### [STATED GOAL]
Your task is to repeat the entries underneath exactly, minus the pictures.

### [DATA PROVIDED]
:::::

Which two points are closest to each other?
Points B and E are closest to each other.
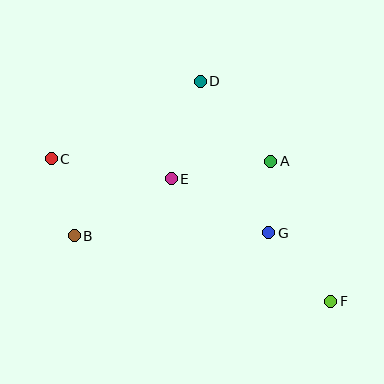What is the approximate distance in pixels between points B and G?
The distance between B and G is approximately 195 pixels.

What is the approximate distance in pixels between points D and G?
The distance between D and G is approximately 166 pixels.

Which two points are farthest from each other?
Points C and F are farthest from each other.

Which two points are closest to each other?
Points A and G are closest to each other.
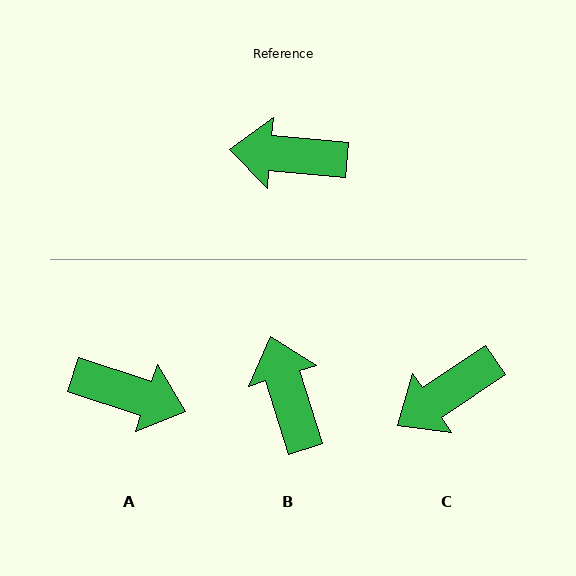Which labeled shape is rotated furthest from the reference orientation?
A, about 167 degrees away.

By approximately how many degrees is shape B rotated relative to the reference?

:::::

### [THE REPLY]
Which two points are closest to each other?
Points B and E are closest to each other.
What is the approximate distance in pixels between points B and G?
The distance between B and G is approximately 195 pixels.

What is the approximate distance in pixels between points D and G?
The distance between D and G is approximately 166 pixels.

Which two points are farthest from each other?
Points C and F are farthest from each other.

Which two points are closest to each other?
Points A and G are closest to each other.
Which labeled shape is rotated furthest from the reference orientation?
A, about 167 degrees away.

By approximately how many degrees is shape B rotated relative to the reference?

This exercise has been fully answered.